## Your task
Give back exactly the lines from the "What color is the cell at row 2, column D?" line to the final line of the records, and only those, minus any pictures.

------------

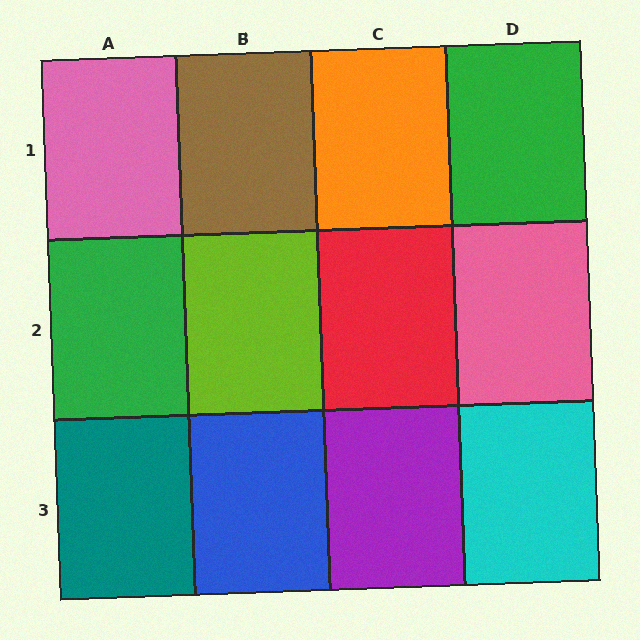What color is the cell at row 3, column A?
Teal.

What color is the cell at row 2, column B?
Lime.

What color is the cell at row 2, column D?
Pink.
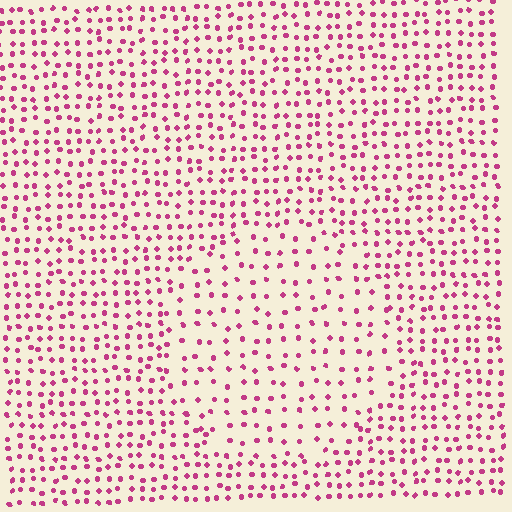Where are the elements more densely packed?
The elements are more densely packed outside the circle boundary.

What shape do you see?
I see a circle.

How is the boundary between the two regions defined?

------------

## Worked solution
What color is the cell at row 2, column D?
Pink.
Where are the elements more densely packed?
The elements are more densely packed outside the circle boundary.

What shape do you see?
I see a circle.

How is the boundary between the two regions defined?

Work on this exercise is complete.